**REQUIRED TASK:** Your task is to repeat the entries exactly. Leave the pictures out.

— start of INPUT MATERIAL —

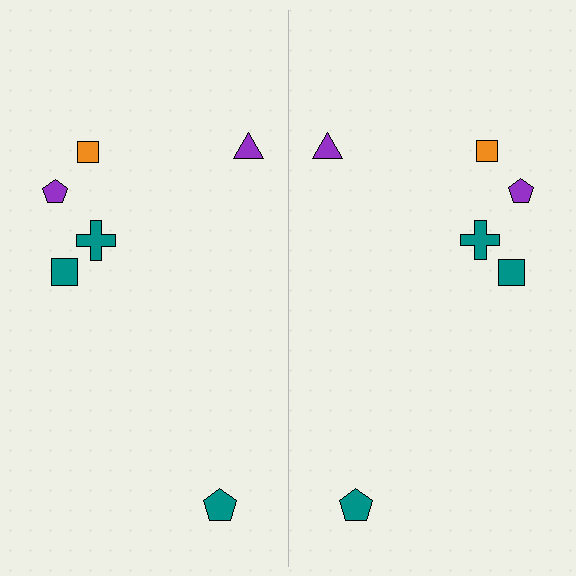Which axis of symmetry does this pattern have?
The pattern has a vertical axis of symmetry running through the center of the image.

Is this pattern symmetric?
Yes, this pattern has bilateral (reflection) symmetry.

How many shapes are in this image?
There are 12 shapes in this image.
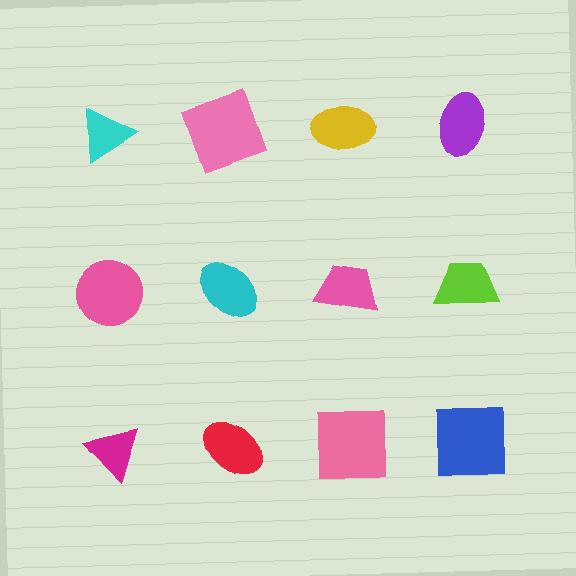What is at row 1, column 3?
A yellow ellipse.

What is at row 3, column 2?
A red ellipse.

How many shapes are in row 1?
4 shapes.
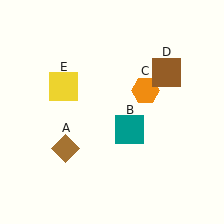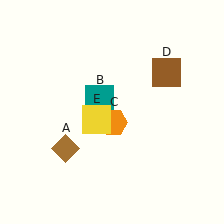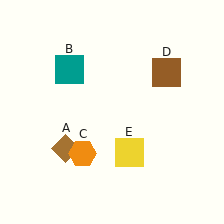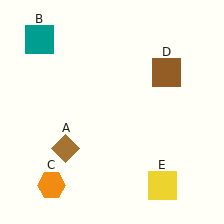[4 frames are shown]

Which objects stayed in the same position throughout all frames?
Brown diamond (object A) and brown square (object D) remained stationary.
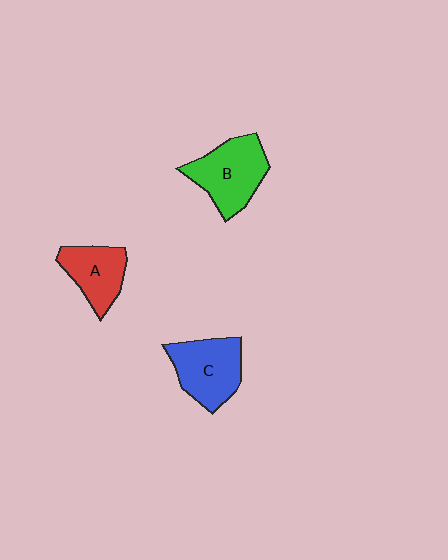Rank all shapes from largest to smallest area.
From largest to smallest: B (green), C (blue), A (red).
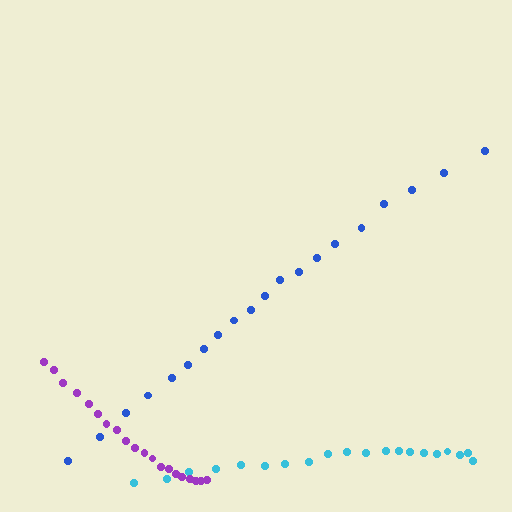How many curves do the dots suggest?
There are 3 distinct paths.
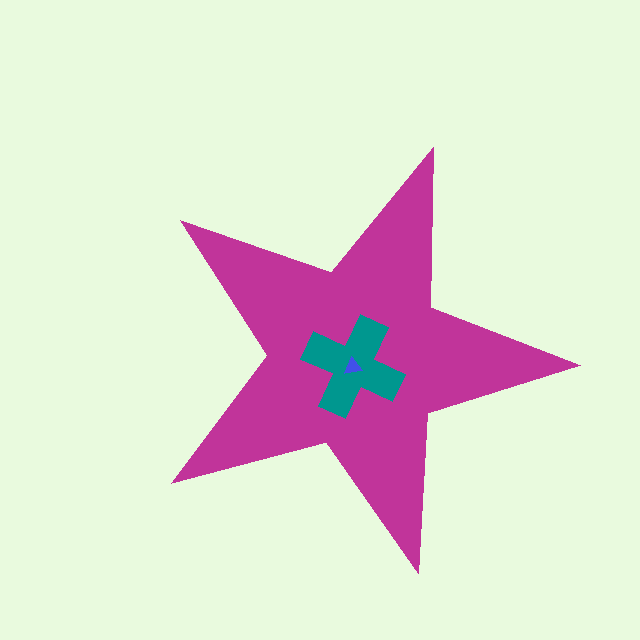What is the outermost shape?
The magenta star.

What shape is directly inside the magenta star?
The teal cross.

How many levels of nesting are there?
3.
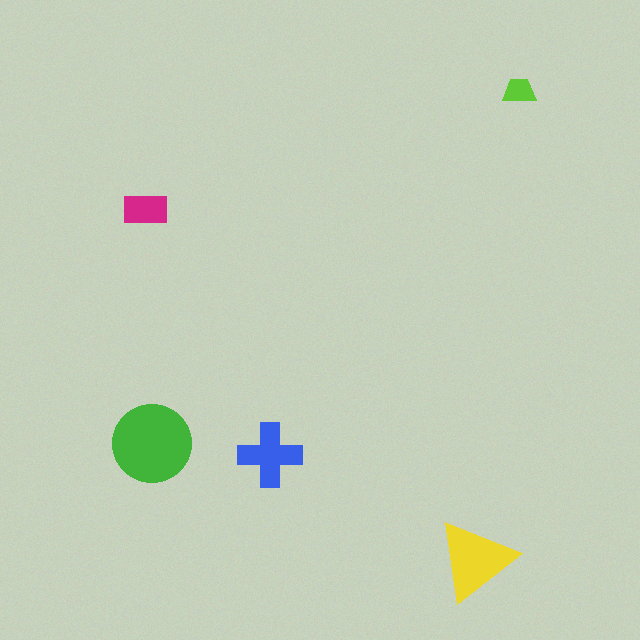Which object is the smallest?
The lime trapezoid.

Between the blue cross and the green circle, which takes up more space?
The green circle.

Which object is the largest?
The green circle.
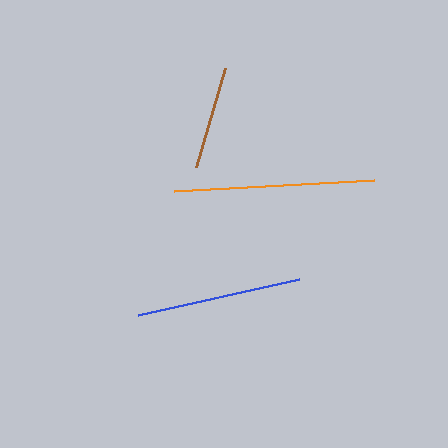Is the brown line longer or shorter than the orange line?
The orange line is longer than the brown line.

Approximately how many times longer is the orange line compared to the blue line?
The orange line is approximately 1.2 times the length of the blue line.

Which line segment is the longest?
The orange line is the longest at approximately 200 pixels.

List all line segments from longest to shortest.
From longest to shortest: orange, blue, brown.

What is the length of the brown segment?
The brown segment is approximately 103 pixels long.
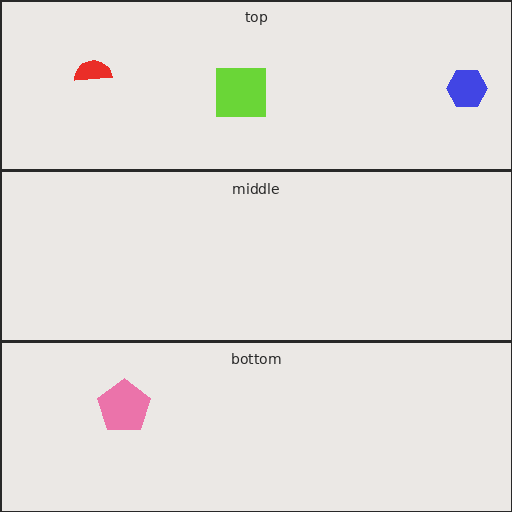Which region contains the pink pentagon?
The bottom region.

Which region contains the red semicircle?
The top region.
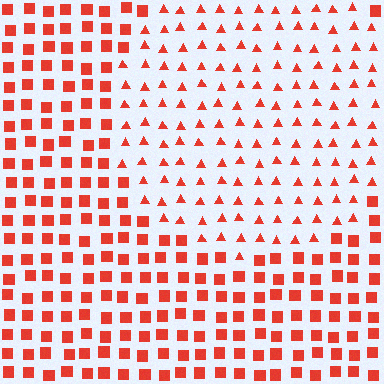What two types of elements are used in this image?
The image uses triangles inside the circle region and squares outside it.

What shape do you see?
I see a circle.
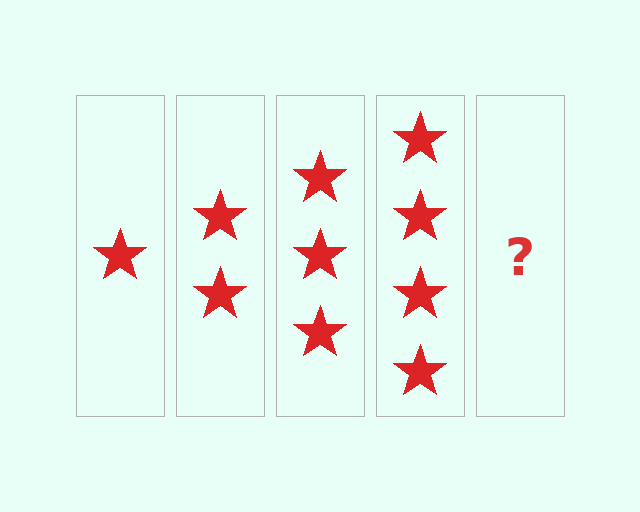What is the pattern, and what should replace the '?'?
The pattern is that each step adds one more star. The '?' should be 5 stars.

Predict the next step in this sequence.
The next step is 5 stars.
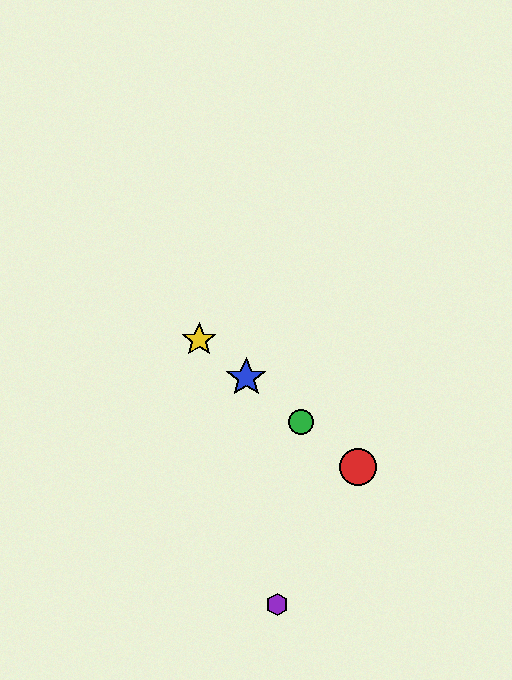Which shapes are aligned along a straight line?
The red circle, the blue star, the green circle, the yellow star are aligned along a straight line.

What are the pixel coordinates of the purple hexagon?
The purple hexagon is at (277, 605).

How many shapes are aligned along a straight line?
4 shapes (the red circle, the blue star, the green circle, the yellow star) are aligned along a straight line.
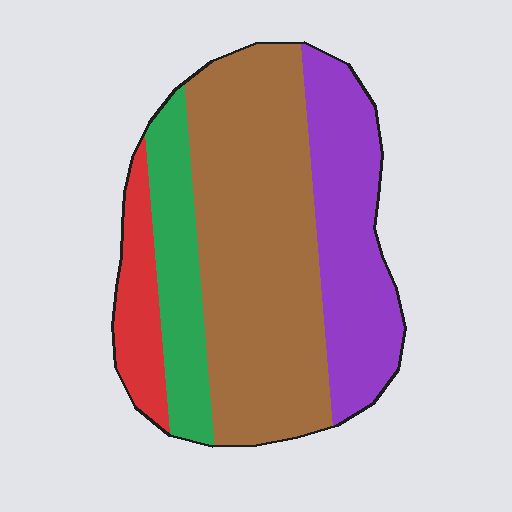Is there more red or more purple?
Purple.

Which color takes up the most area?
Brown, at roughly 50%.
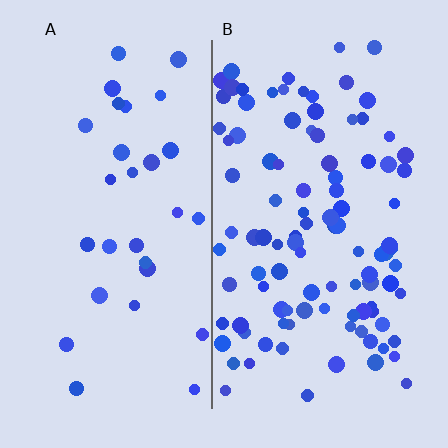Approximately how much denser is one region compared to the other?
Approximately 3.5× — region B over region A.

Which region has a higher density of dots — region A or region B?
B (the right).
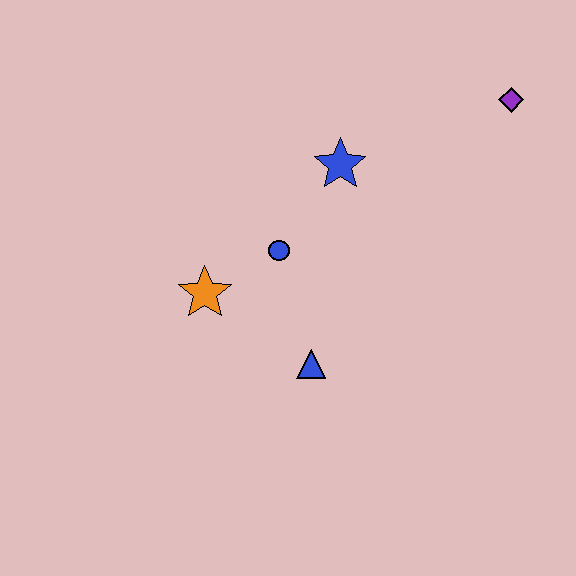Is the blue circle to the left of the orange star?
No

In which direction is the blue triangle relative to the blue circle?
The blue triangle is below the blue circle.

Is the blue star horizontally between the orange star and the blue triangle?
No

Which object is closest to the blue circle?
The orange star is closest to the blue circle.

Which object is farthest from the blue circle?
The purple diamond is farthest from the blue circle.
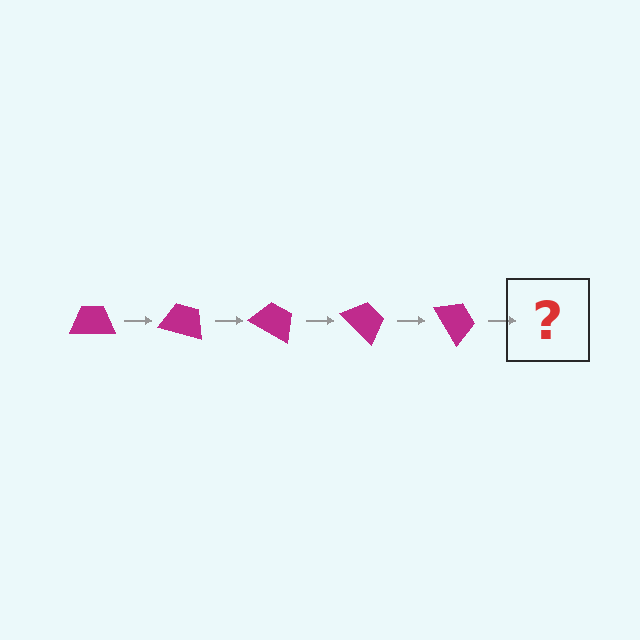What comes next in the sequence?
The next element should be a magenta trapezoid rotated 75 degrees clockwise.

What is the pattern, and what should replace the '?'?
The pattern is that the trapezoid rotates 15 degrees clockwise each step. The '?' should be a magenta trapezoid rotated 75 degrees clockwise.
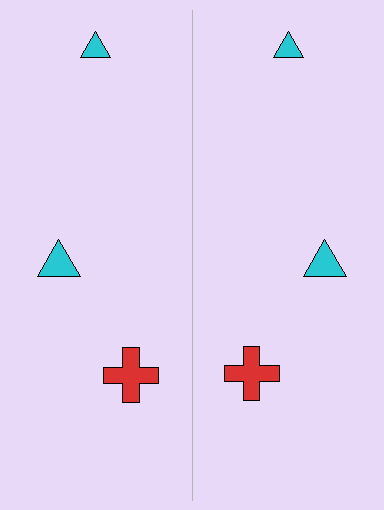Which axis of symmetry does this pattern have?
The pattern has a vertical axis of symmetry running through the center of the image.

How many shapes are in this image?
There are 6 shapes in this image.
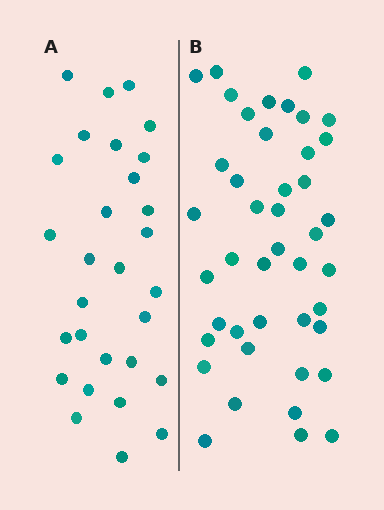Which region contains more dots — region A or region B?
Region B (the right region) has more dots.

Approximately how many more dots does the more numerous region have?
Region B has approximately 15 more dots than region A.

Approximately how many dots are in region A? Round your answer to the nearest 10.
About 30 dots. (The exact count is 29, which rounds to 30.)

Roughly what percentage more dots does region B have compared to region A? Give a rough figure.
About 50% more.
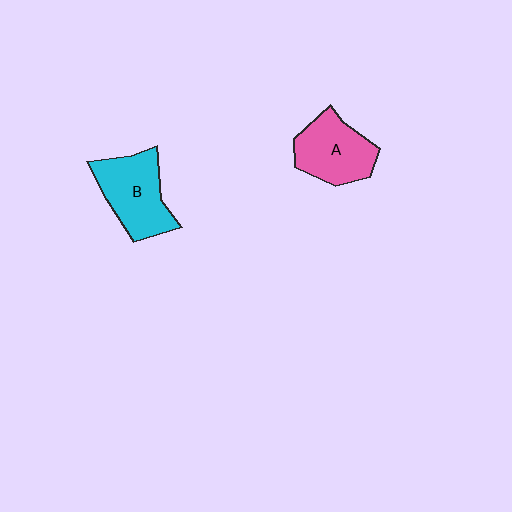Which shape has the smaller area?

— end of INPUT MATERIAL —

**CORRECT RESPONSE:**
Which axis of symmetry does this pattern have?
The pattern has a vertical axis of symmetry running through the center of the image.

Is this pattern symmetric?
Yes, this pattern has bilateral (reflection) symmetry.

How many shapes are in this image?
There are 12 shapes in this image.
What is at row 1, column 3?
A yellow ellipse.

What is at row 3, column 2?
A red ellipse.

How many shapes are in row 1?
4 shapes.
[4 frames are shown]

Which objects stayed in the same position throughout all frames?
Brown diamond (object A) and brown square (object D) remained stationary.
Rank all shapes from largest to smallest area.
From largest to smallest: B (green), C (blue), A (red).
How many curves do the dots suggest?
There are 3 distinct paths.
What is the outermost shape?
The magenta star.

What shape is directly inside the magenta star?
The teal cross.

How many levels of nesting are there?
3.
Which object is the smallest?
The lime trapezoid.

Between the blue cross and the green circle, which takes up more space?
The green circle.

Which object is the largest?
The green circle.
Is the brown line longer or shorter than the orange line?
The orange line is longer than the brown line.

Approximately how many times longer is the orange line compared to the blue line?
The orange line is approximately 1.2 times the length of the blue line.

Which line segment is the longest?
The orange line is the longest at approximately 200 pixels.

List all line segments from longest to shortest.
From longest to shortest: orange, blue, brown.

What is the length of the brown segment?
The brown segment is approximately 103 pixels long.
Which region contains the pink pentagon?
The bottom region.

Which region contains the red semicircle?
The top region.
What two types of elements are used in this image?
The image uses triangles inside the circle region and squares outside it.

What shape do you see?
I see a circle.
What is the pattern, and what should replace the '?'?
The pattern is that each step adds one more star. The '?' should be 5 stars.

Predict the next step in this sequence.
The next step is 5 stars.
Which shapes are aligned along a straight line?
The red circle, the blue star, the green circle, the yellow star are aligned along a straight line.

What are the pixel coordinates of the purple hexagon?
The purple hexagon is at (277, 605).

How many shapes are aligned along a straight line?
4 shapes (the red circle, the blue star, the green circle, the yellow star) are aligned along a straight line.
Is there more red or more purple?
Purple.

Which color takes up the most area?
Brown, at roughly 50%.
Approximately how much denser is one region compared to the other?
Approximately 3.5× — region B over region A.

Which region has a higher density of dots — region A or region B?
B (the right).
Is the blue circle to the left of the orange star?
No

In which direction is the blue triangle relative to the blue circle?
The blue triangle is below the blue circle.

Is the blue star horizontally between the orange star and the blue triangle?
No

Which object is closest to the blue circle?
The orange star is closest to the blue circle.

Which object is farthest from the blue circle?
The purple diamond is farthest from the blue circle.
What comes next in the sequence?
The next element should be a magenta trapezoid rotated 75 degrees clockwise.

What is the pattern, and what should replace the '?'?
The pattern is that the trapezoid rotates 15 degrees clockwise each step. The '?' should be a magenta trapezoid rotated 75 degrees clockwise.
Which axis of symmetry does this pattern have?
The pattern has a vertical axis of symmetry running through the center of the image.

How many shapes are in this image?
There are 6 shapes in this image.
Which region contains more dots — region A or region B?
Region B (the right region) has more dots.

Approximately how many more dots does the more numerous region have?
Region B has approximately 15 more dots than region A.

Approximately how many dots are in region A? Round your answer to the nearest 10.
About 30 dots. (The exact count is 29, which rounds to 30.)

Roughly what percentage more dots does region B have compared to region A? Give a rough figure.
About 50% more.
Which shape has the smaller area?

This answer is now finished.